TASK INSTRUCTIONS: Leave out the images and repeat the listing below without a single change.

DATA TO PROCESS:
▼

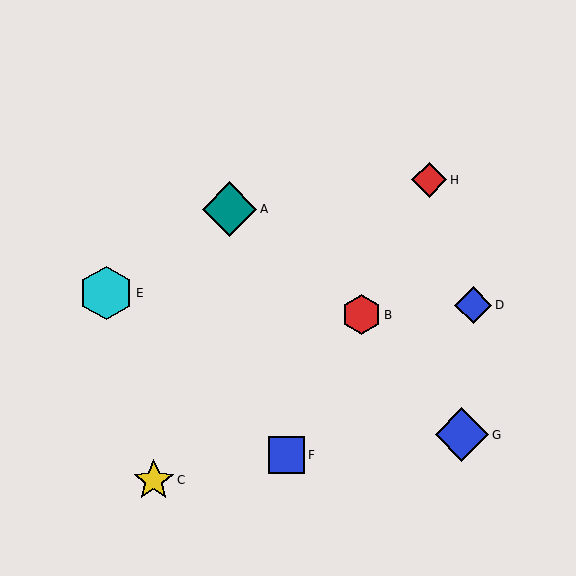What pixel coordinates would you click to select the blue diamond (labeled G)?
Click at (462, 435) to select the blue diamond G.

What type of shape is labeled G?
Shape G is a blue diamond.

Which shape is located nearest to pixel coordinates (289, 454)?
The blue square (labeled F) at (286, 455) is nearest to that location.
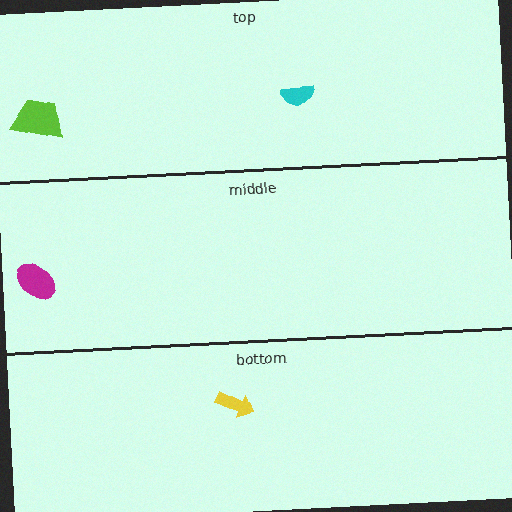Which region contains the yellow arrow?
The bottom region.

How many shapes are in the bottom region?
1.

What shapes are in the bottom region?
The yellow arrow.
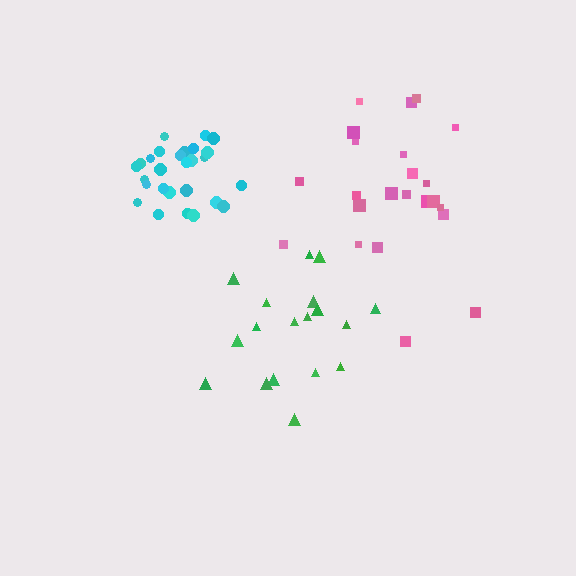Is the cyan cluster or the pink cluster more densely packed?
Cyan.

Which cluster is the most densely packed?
Cyan.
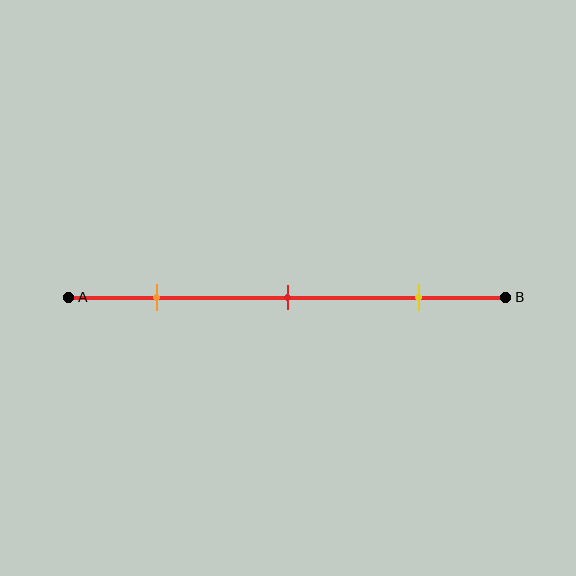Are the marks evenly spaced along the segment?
The marks are evenly spaced relative to one another, but the two end sections (A to the first mark and the last mark to B) are shorter than the gaps between the marks, so they do not divide the segment into equal parts.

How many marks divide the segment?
There are 3 marks dividing the segment.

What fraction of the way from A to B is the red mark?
The red mark is approximately 50% (0.5) of the way from A to B.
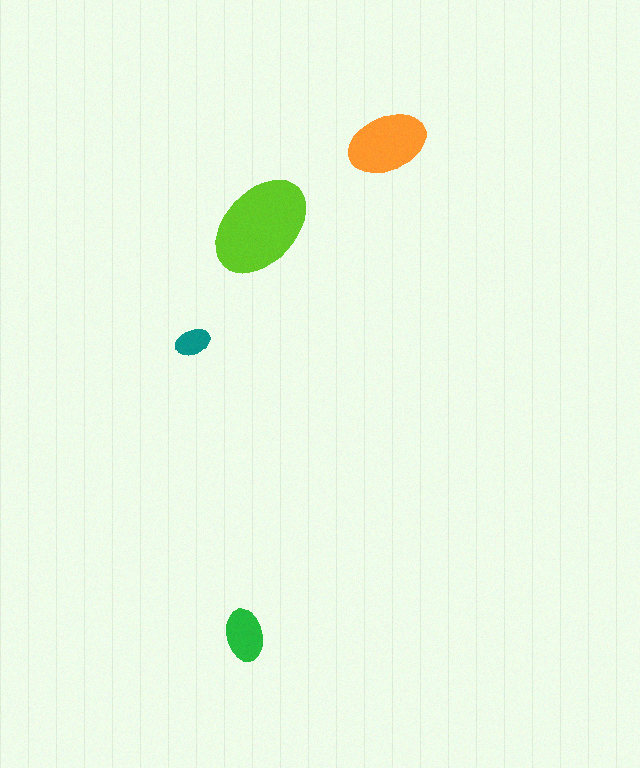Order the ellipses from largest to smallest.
the lime one, the orange one, the green one, the teal one.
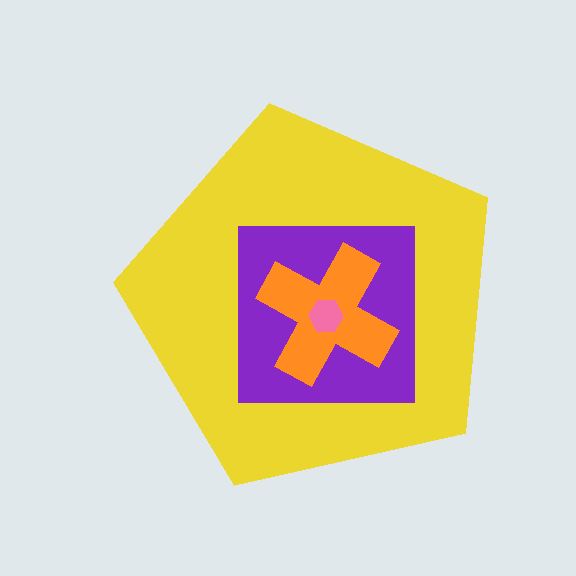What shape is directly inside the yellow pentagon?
The purple square.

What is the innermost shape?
The pink hexagon.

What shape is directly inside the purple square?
The orange cross.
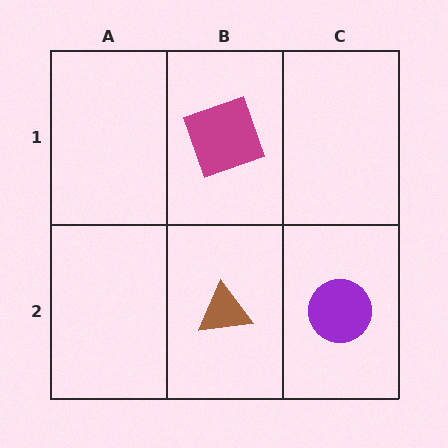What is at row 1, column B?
A magenta square.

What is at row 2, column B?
A brown triangle.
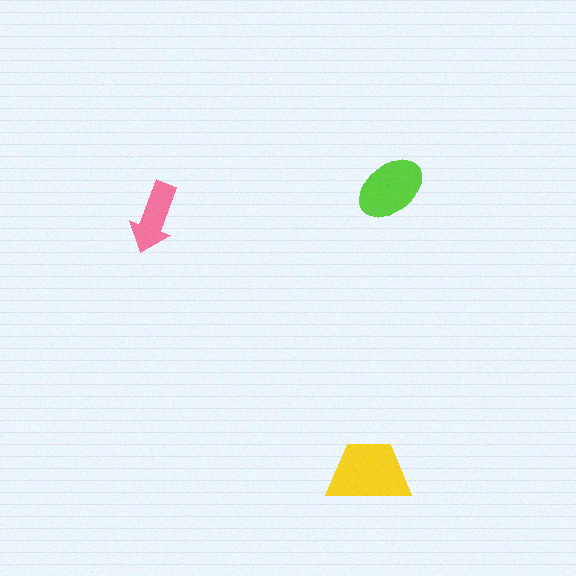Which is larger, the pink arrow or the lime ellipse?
The lime ellipse.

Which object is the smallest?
The pink arrow.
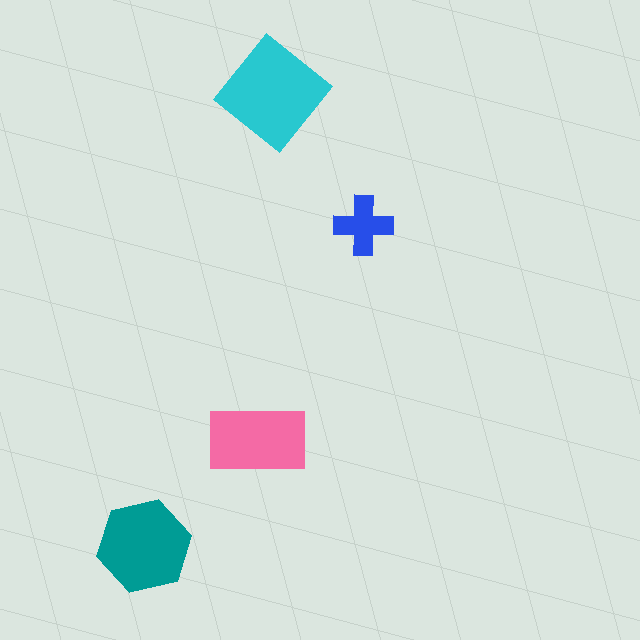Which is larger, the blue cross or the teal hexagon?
The teal hexagon.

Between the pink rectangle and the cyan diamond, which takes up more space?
The cyan diamond.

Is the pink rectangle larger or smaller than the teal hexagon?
Smaller.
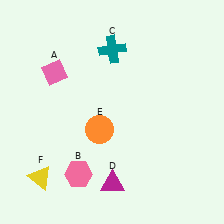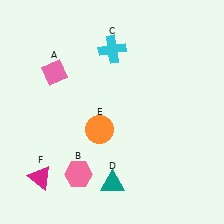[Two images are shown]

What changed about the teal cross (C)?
In Image 1, C is teal. In Image 2, it changed to cyan.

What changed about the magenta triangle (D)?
In Image 1, D is magenta. In Image 2, it changed to teal.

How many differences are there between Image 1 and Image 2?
There are 3 differences between the two images.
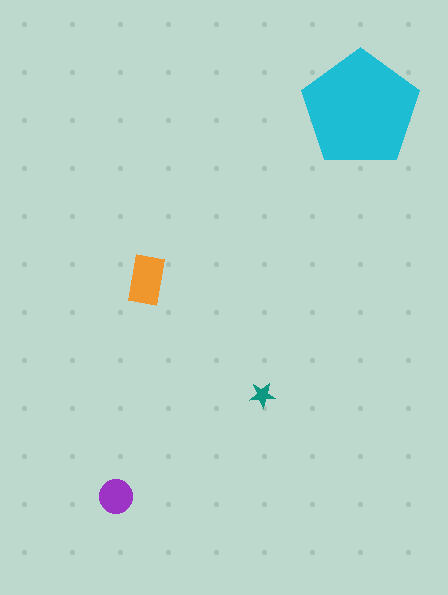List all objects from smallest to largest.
The teal star, the purple circle, the orange rectangle, the cyan pentagon.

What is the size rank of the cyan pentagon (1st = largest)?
1st.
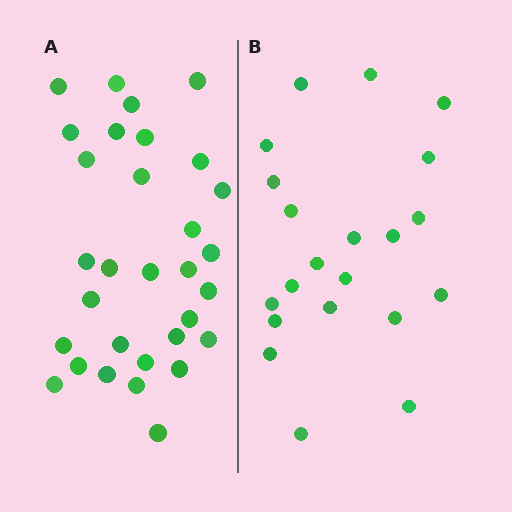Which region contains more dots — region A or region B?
Region A (the left region) has more dots.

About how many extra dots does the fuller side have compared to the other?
Region A has roughly 10 or so more dots than region B.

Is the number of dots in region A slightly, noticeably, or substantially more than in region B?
Region A has substantially more. The ratio is roughly 1.5 to 1.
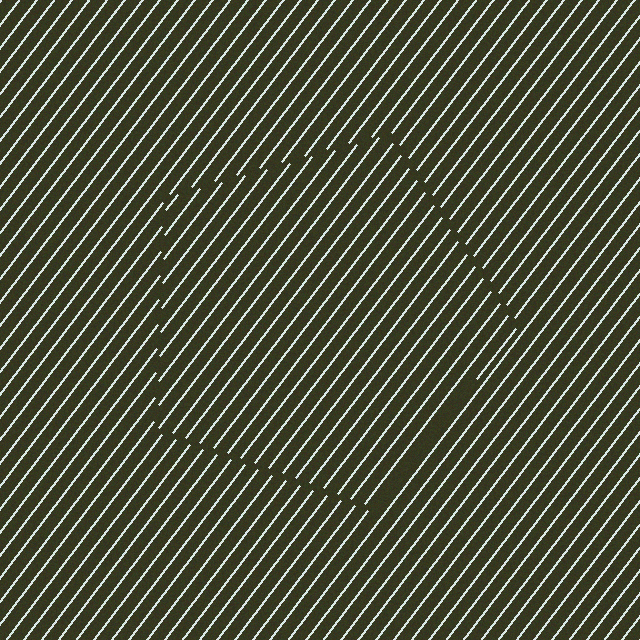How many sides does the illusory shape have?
5 sides — the line-ends trace a pentagon.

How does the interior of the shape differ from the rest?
The interior of the shape contains the same grating, shifted by half a period — the contour is defined by the phase discontinuity where line-ends from the inner and outer gratings abut.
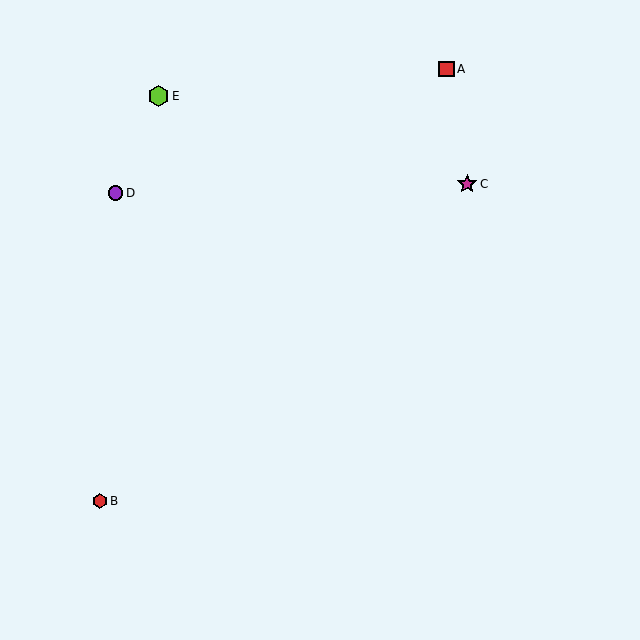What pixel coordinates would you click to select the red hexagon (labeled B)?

▲

EXERCISE SOLUTION:
What pixel coordinates would you click to select the blue diamond (labeled G)?
Click at (462, 435) to select the blue diamond G.

What type of shape is labeled G?
Shape G is a blue diamond.

Which shape is located nearest to pixel coordinates (289, 454)?
The blue square (labeled F) at (286, 455) is nearest to that location.
Which region contains the yellow arrow?
The bottom region.

How many shapes are in the bottom region?
1.

What shapes are in the bottom region?
The yellow arrow.
Is the cyan cluster or the pink cluster more densely packed?
Cyan.

Which cluster is the most densely packed?
Cyan.
Are the marks evenly spaced along the segment?
The marks are evenly spaced relative to one another, but the two end sections (A to the first mark and the last mark to B) are shorter than the gaps between the marks, so they do not divide the segment into equal parts.

How many marks divide the segment?
There are 3 marks dividing the segment.

What fraction of the way from A to B is the red mark?
The red mark is approximately 50% (0.5) of the way from A to B.
Order the ellipses from largest to smallest.
the lime one, the orange one, the green one, the teal one.
What shape is directly inside the yellow pentagon?
The purple square.

What is the innermost shape?
The pink hexagon.

What shape is directly inside the purple square?
The orange cross.
What is at row 1, column B?
A magenta square.

What is at row 2, column B?
A brown triangle.
Which is larger, the pink arrow or the lime ellipse?
The lime ellipse.

Which object is the smallest?
The pink arrow.
Which is larger, the blue cross or the teal hexagon?
The teal hexagon.

Between the pink rectangle and the cyan diamond, which takes up more space?
The cyan diamond.

Is the pink rectangle larger or smaller than the teal hexagon?
Smaller.
[Two images are shown]

What changed about the teal cross (C)?
In Image 1, C is teal. In Image 2, it changed to cyan.

What changed about the magenta triangle (D)?
In Image 1, D is magenta. In Image 2, it changed to teal.

How many differences are there between Image 1 and Image 2?
There are 3 differences between the two images.
List all objects from smallest to largest.
The teal star, the purple circle, the orange rectangle, the cyan pentagon.

What is the size rank of the cyan pentagon (1st = largest)?
1st.
Which region contains more dots — region A or region B?
Region A (the left region) has more dots.

About how many extra dots does the fuller side have compared to the other?
Region A has roughly 10 or so more dots than region B.

Is the number of dots in region A slightly, noticeably, or substantially more than in region B?
Region A has substantially more. The ratio is roughly 1.5 to 1.
How many sides does the illusory shape have?
5 sides — the line-ends trace a pentagon.

How does the interior of the shape differ from the rest?
The interior of the shape contains the same grating, shifted by half a period — the contour is defined by the phase discontinuity where line-ends from the inner and outer gratings abut.
What pixel coordinates would you click to select the red hexagon (labeled B)?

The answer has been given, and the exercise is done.